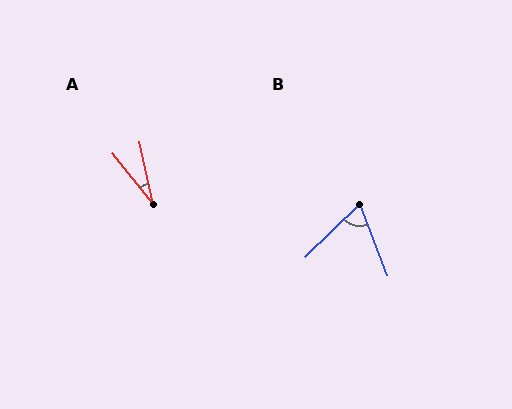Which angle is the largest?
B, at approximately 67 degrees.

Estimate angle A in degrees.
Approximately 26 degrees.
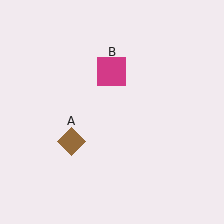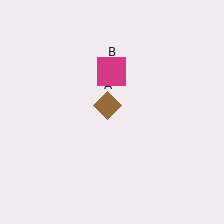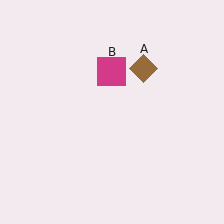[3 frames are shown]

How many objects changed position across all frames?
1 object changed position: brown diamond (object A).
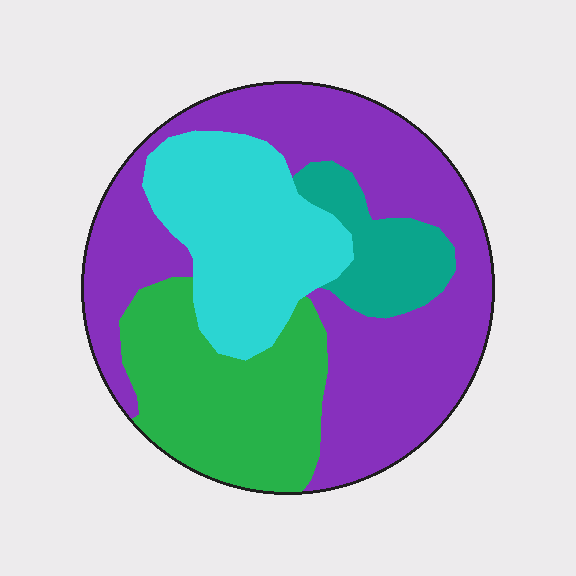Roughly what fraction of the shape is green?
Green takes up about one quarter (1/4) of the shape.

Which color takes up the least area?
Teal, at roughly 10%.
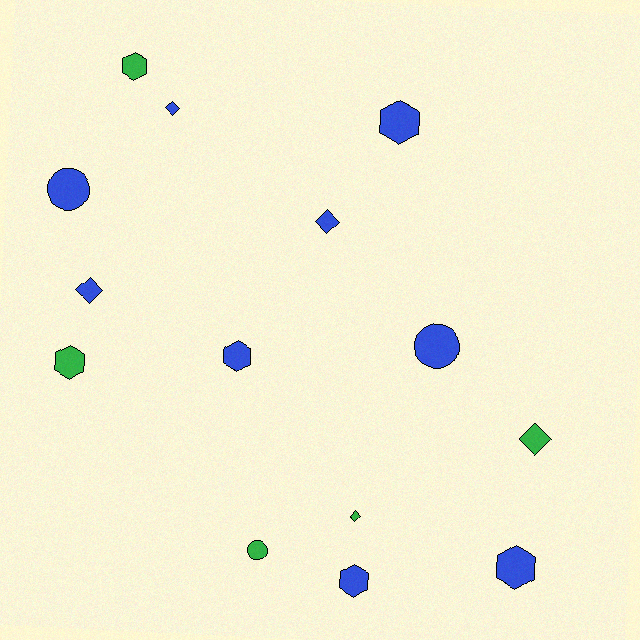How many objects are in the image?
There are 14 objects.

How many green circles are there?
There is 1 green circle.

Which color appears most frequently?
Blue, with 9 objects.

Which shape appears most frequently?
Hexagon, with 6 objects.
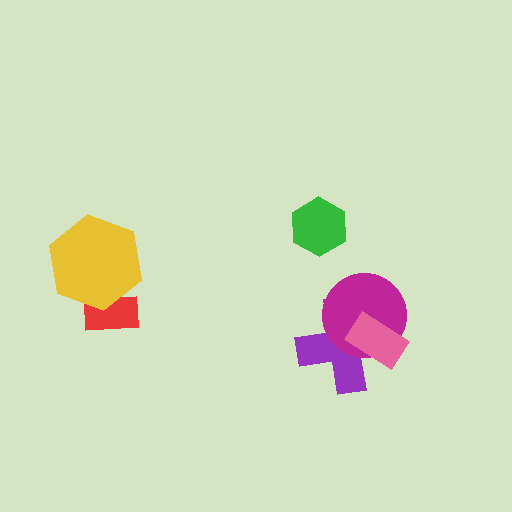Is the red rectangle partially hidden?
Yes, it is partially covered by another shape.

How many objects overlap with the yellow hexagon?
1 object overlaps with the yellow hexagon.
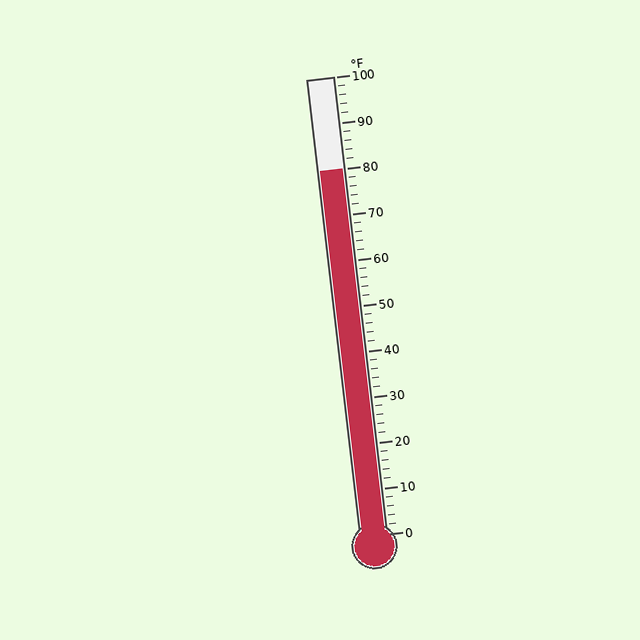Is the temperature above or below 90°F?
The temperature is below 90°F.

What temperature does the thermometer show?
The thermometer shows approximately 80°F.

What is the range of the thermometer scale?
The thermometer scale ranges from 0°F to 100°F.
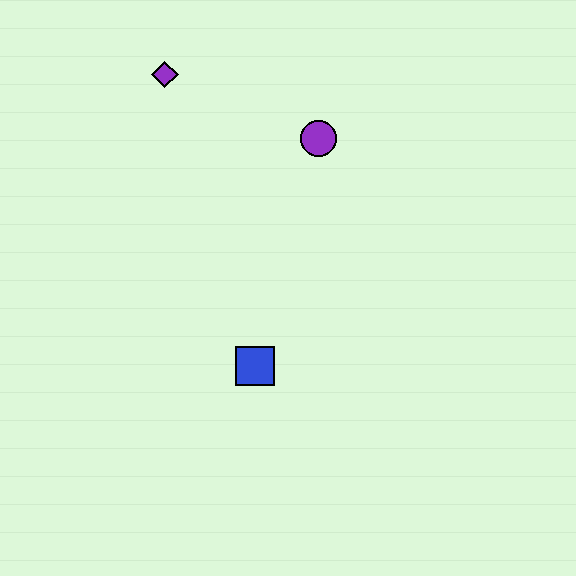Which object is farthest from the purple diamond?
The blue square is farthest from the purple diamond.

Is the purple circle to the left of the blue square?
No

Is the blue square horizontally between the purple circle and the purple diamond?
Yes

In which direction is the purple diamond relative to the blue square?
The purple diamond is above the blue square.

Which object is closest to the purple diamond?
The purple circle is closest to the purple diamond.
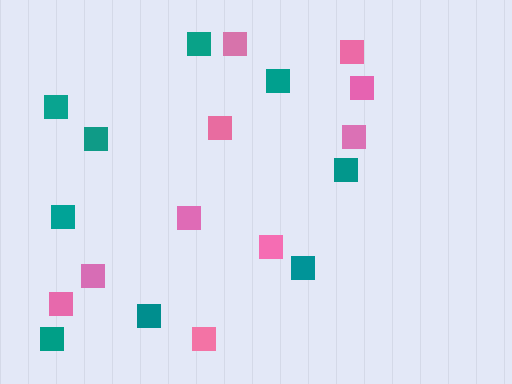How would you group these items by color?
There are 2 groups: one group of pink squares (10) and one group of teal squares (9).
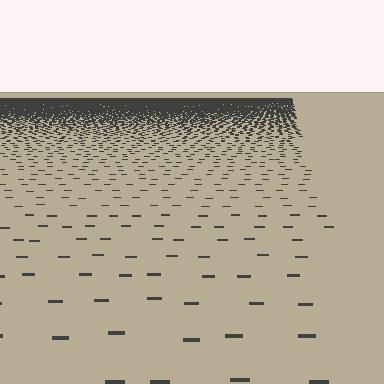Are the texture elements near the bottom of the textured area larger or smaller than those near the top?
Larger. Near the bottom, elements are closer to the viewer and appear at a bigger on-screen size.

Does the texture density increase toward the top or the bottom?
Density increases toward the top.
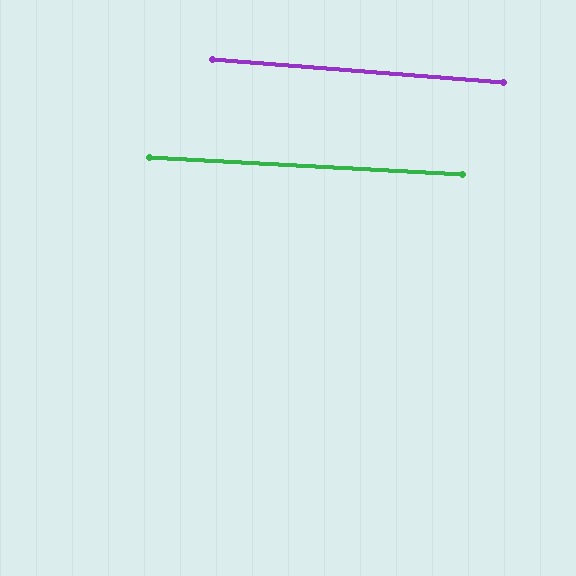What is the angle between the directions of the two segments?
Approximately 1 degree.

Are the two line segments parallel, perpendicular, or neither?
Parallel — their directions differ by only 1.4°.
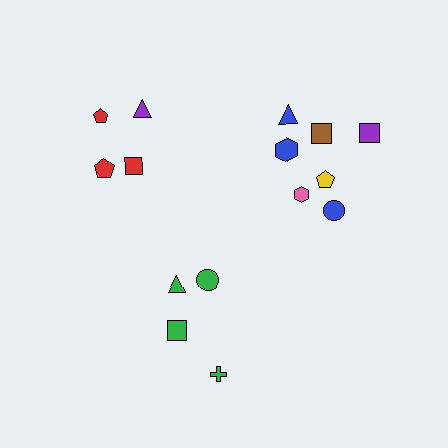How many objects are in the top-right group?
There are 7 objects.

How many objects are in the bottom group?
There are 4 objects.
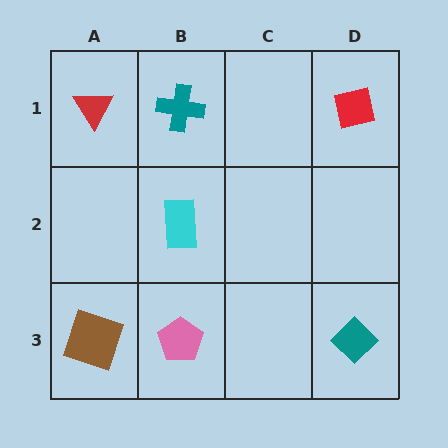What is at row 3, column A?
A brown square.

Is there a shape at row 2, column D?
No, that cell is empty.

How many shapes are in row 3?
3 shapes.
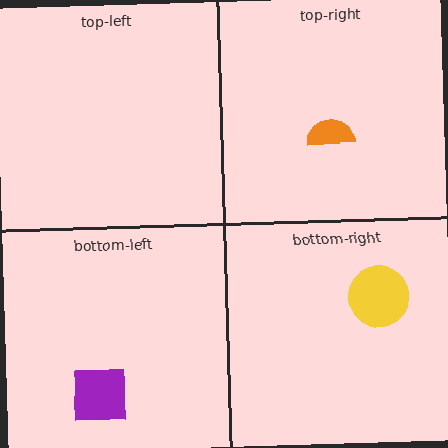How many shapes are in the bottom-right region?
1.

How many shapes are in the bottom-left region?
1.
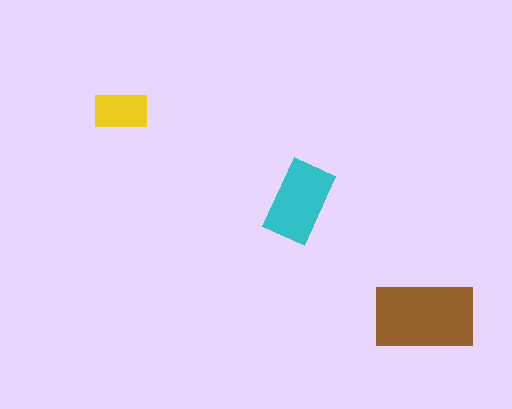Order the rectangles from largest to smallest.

* [Task description] The records above should be reproduced exactly, with no pictures included.

* [Answer below]
Which angle is the largest?
B, at approximately 67 degrees.

Estimate angle A in degrees.
Approximately 26 degrees.
[3 frames are shown]

How many objects changed position across all frames?
1 object changed position: brown diamond (object A).
Roughly what fraction of the shape is green?
Green takes up about one quarter (1/4) of the shape.

Which color takes up the least area?
Teal, at roughly 10%.
How many objects are in the image?
There are 14 objects.

How many green circles are there?
There is 1 green circle.

Which color appears most frequently?
Blue, with 9 objects.

Which shape appears most frequently?
Hexagon, with 6 objects.
Is the red rectangle partially hidden?
Yes, it is partially covered by another shape.

How many objects overlap with the yellow hexagon?
1 object overlaps with the yellow hexagon.
Is the temperature above or below 90°F?
The temperature is below 90°F.

What temperature does the thermometer show?
The thermometer shows approximately 80°F.

What is the range of the thermometer scale?
The thermometer scale ranges from 0°F to 100°F.
Which object is farthest from the purple diamond?
The blue square is farthest from the purple diamond.

Is the purple circle to the left of the blue square?
No

Is the blue square horizontally between the purple circle and the purple diamond?
Yes

In which direction is the purple diamond relative to the blue square?
The purple diamond is above the blue square.

Which object is closest to the purple diamond?
The purple circle is closest to the purple diamond.
How would you group these items by color?
There are 2 groups: one group of pink squares (10) and one group of teal squares (9).
Are the texture elements near the bottom of the textured area larger or smaller than those near the top?
Larger. Near the bottom, elements are closer to the viewer and appear at a bigger on-screen size.

Does the texture density increase toward the top or the bottom?
Density increases toward the top.
What is the angle between the directions of the two segments?
Approximately 1 degree.

Are the two line segments parallel, perpendicular, or neither?
Parallel — their directions differ by only 1.4°.
How many objects are in the top-right group?
There are 7 objects.

How many objects are in the bottom group?
There are 4 objects.
What is at row 3, column A?
A brown square.

Is there a shape at row 2, column D?
No, that cell is empty.

How many shapes are in row 3?
3 shapes.
How many shapes are in the bottom-right region?
1.

How many shapes are in the bottom-left region?
1.
Order the rectangles from largest to smallest.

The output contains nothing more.